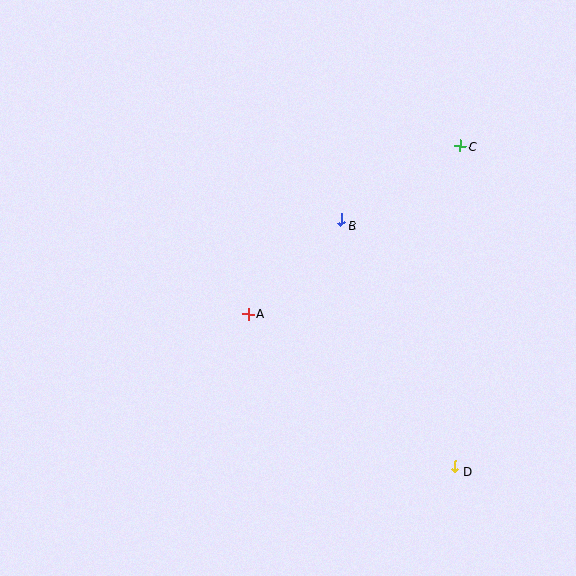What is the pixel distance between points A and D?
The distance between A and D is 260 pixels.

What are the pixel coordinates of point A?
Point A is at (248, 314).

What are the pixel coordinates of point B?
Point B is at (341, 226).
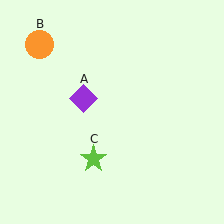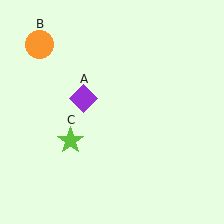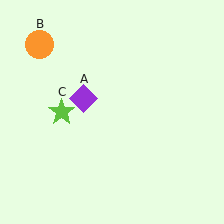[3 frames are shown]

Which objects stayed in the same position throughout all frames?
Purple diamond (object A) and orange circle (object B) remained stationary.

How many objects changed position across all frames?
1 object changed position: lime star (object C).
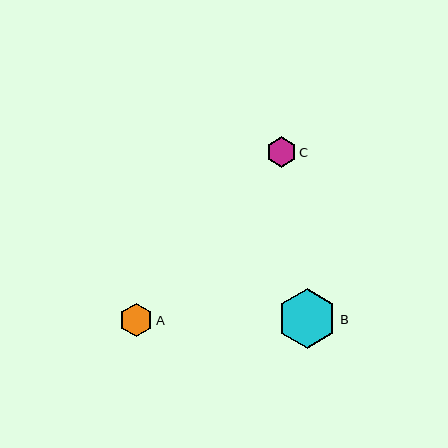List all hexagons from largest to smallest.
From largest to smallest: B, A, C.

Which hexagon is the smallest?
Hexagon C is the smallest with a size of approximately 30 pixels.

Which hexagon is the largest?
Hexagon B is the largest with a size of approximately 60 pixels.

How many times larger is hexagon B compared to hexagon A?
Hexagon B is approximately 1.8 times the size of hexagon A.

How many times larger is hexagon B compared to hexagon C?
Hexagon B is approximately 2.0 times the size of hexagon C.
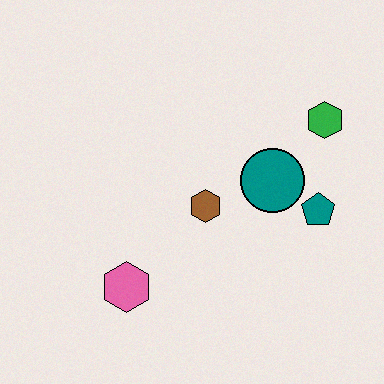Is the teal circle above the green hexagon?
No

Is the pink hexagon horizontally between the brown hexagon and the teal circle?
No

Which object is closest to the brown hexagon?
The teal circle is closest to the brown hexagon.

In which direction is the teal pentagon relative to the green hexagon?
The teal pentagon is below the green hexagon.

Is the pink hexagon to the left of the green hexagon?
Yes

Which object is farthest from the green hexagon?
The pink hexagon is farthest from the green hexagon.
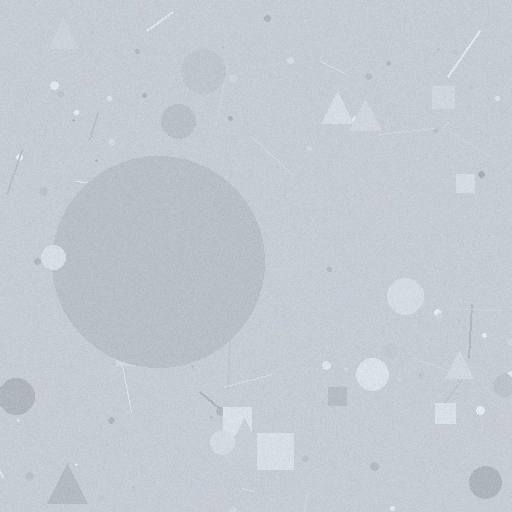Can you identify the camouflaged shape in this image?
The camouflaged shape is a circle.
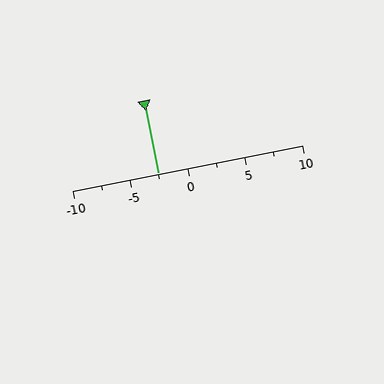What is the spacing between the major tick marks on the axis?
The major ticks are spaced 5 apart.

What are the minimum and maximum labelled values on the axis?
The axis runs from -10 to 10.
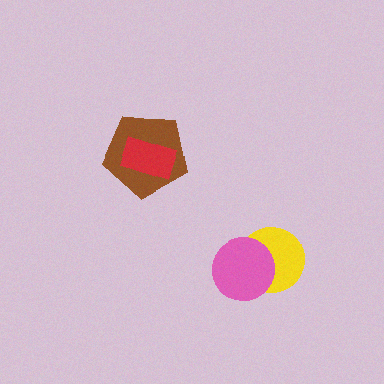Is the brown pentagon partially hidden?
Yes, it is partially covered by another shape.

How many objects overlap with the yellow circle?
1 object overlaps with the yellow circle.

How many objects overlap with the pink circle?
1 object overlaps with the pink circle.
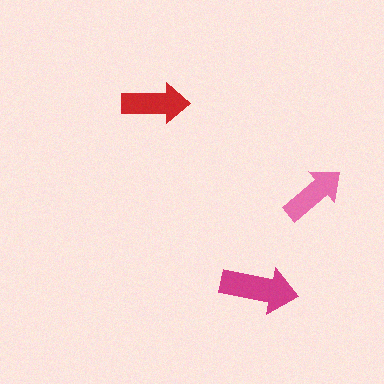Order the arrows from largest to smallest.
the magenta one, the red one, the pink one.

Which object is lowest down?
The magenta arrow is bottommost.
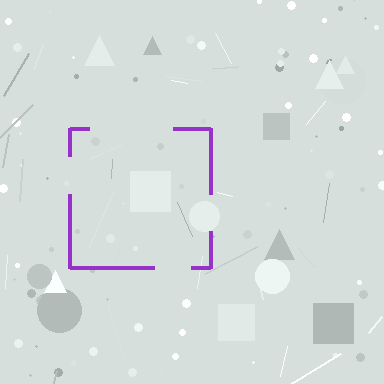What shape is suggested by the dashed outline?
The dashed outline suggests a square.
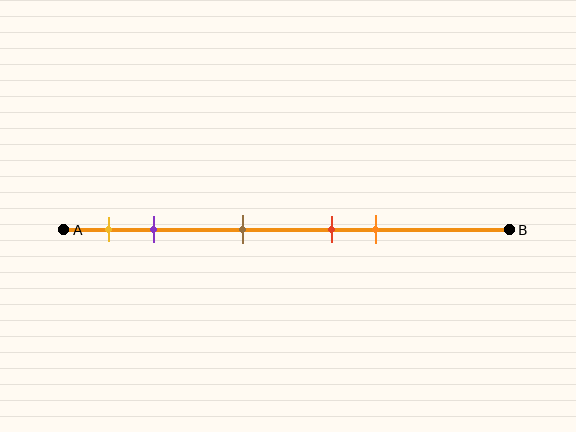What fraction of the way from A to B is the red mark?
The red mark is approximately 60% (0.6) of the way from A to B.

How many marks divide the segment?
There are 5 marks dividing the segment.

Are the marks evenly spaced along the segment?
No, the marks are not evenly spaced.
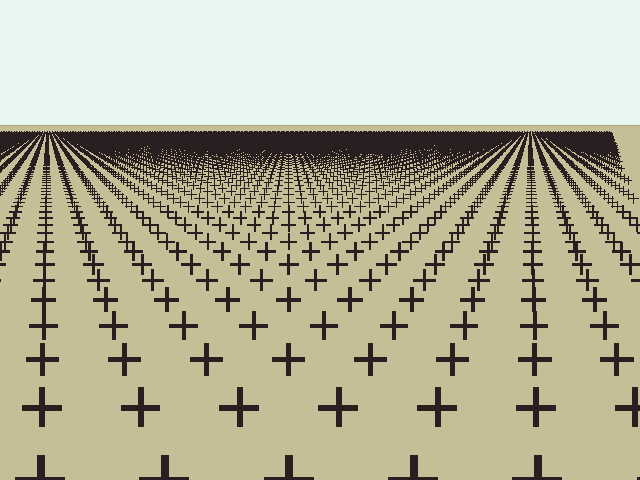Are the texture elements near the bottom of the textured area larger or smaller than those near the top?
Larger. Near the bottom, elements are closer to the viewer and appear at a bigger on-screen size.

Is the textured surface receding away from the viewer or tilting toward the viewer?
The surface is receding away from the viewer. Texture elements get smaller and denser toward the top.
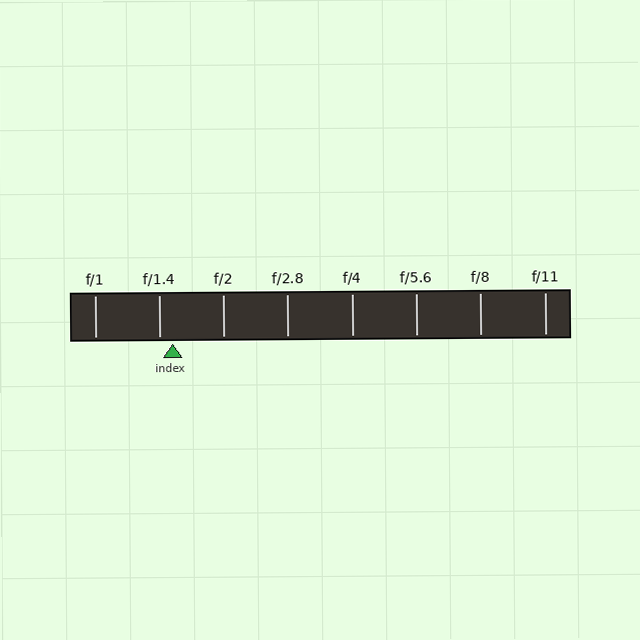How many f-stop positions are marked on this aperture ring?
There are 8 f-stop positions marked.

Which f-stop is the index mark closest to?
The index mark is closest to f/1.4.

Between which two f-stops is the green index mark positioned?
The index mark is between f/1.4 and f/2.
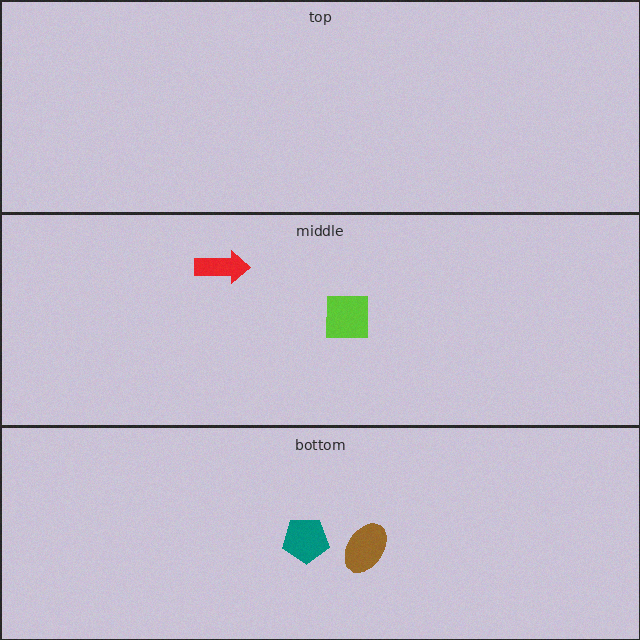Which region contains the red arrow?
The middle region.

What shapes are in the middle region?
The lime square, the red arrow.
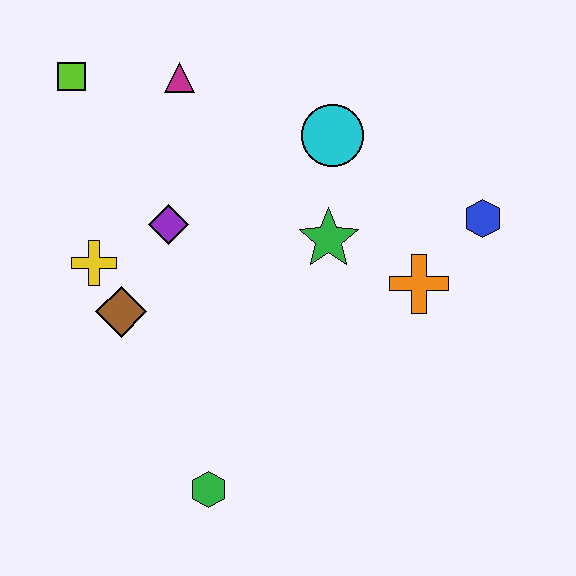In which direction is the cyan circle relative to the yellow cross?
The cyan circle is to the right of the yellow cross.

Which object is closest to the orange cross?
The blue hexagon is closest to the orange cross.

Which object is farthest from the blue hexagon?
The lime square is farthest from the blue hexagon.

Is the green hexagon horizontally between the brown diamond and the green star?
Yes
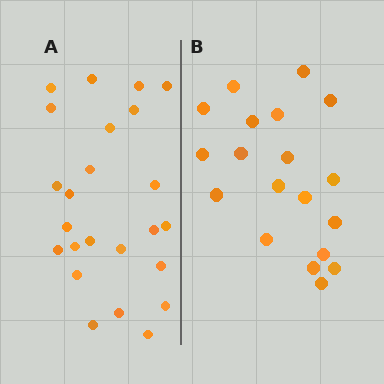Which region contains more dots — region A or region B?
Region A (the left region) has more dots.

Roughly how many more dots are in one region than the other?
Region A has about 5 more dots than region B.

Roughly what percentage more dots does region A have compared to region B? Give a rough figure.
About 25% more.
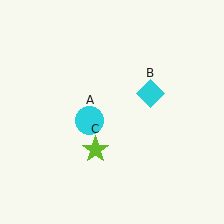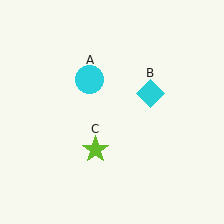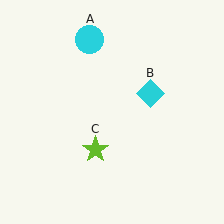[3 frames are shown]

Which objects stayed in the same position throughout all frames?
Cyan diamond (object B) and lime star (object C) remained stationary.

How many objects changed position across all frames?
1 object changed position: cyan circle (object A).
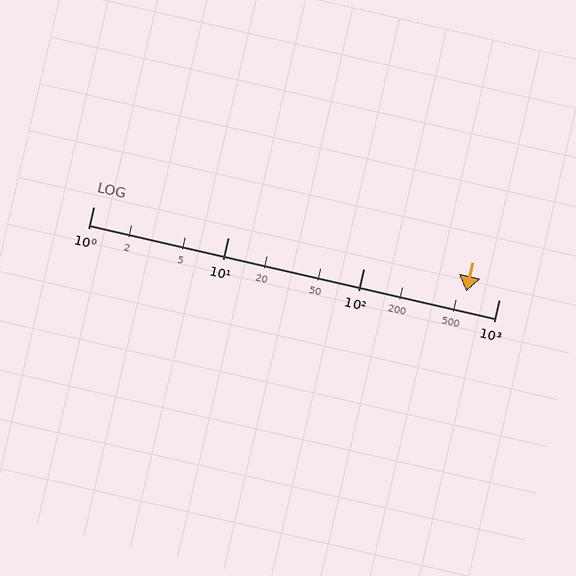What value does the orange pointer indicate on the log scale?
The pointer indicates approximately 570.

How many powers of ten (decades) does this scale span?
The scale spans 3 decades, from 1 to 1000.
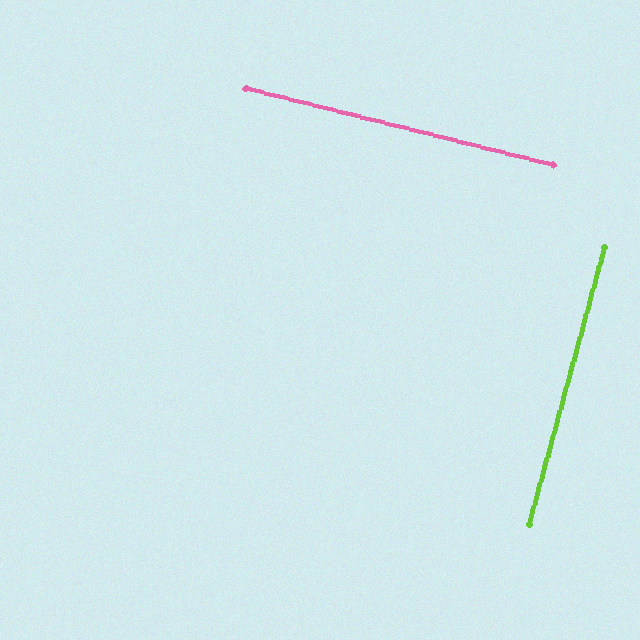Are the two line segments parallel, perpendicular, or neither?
= = = =
WHAT THIS TASK INVOLVES -> Reproduce each record from above exactly; pictures do not belong in the copy.

WRITTEN SOLUTION ->
What is the pixel distance between points A and D?
The distance between A and D is 260 pixels.

What are the pixel coordinates of point A?
Point A is at (248, 314).

What are the pixel coordinates of point B?
Point B is at (341, 226).
[3 frames are shown]

Which objects stayed in the same position throughout all frames?
Purple diamond (object A) and orange circle (object B) remained stationary.

How many objects changed position across all frames?
1 object changed position: lime star (object C).
List all hexagons from largest to smallest.
From largest to smallest: B, A, C.

Which hexagon is the smallest?
Hexagon C is the smallest with a size of approximately 30 pixels.

Which hexagon is the largest?
Hexagon B is the largest with a size of approximately 60 pixels.

How many times larger is hexagon B compared to hexagon A?
Hexagon B is approximately 1.8 times the size of hexagon A.

How many times larger is hexagon B compared to hexagon C?
Hexagon B is approximately 2.0 times the size of hexagon C.
Is the teal circle above the green hexagon?
No

Is the pink hexagon horizontally between the brown hexagon and the teal circle?
No

Which object is closest to the brown hexagon?
The teal circle is closest to the brown hexagon.

In which direction is the teal pentagon relative to the green hexagon?
The teal pentagon is below the green hexagon.

Is the pink hexagon to the left of the green hexagon?
Yes

Which object is farthest from the green hexagon?
The pink hexagon is farthest from the green hexagon.
Can you identify the camouflaged shape in this image?
The camouflaged shape is a circle.
What is the spacing between the major tick marks on the axis?
The major ticks are spaced 5 apart.

What are the minimum and maximum labelled values on the axis?
The axis runs from -10 to 10.
Is the brown pentagon partially hidden?
Yes, it is partially covered by another shape.

How many objects overlap with the yellow circle?
1 object overlaps with the yellow circle.

How many objects overlap with the pink circle?
1 object overlaps with the pink circle.
Order the arrows from largest to smallest.
the magenta one, the red one, the pink one.

Which object is lowest down?
The magenta arrow is bottommost.
What shape is suggested by the dashed outline?
The dashed outline suggests a square.
What fraction of the way from A to B is the red mark?
The red mark is approximately 60% (0.6) of the way from A to B.

How many marks divide the segment?
There are 5 marks dividing the segment.

Are the marks evenly spaced along the segment?
No, the marks are not evenly spaced.
Are the texture elements near the bottom of the textured area larger or smaller than those near the top?
Larger. Near the bottom, elements are closer to the viewer and appear at a bigger on-screen size.

Is the textured surface receding away from the viewer or tilting toward the viewer?
The surface is receding away from the viewer. Texture elements get smaller and denser toward the top.
How many f-stop positions are marked on this aperture ring?
There are 8 f-stop positions marked.

Which f-stop is the index mark closest to?
The index mark is closest to f/1.4.

Between which two f-stops is the green index mark positioned?
The index mark is between f/1.4 and f/2.
Which region contains the red arrow?
The middle region.

What shapes are in the middle region?
The lime square, the red arrow.
In which direction is the cyan circle relative to the yellow cross?
The cyan circle is to the right of the yellow cross.

Which object is closest to the orange cross?
The blue hexagon is closest to the orange cross.

Which object is farthest from the blue hexagon?
The lime square is farthest from the blue hexagon.

Is the green hexagon horizontally between the brown diamond and the green star?
Yes
Which region contains more dots — region A or region B?
Region A (the left region) has more dots.

Roughly how many more dots are in one region than the other?
Region A has about 5 more dots than region B.

Roughly what percentage more dots does region A have compared to region B? Give a rough figure.
About 25% more.
[3 frames are shown]

Which objects stayed in the same position throughout all frames?
Cyan diamond (object B) and lime star (object C) remained stationary.

How many objects changed position across all frames?
1 object changed position: cyan circle (object A).
What value does the orange pointer indicate on the log scale?
The pointer indicates approximately 570.

How many powers of ten (decades) does this scale span?
The scale spans 3 decades, from 1 to 1000.
Are the two line segments parallel, perpendicular, or neither?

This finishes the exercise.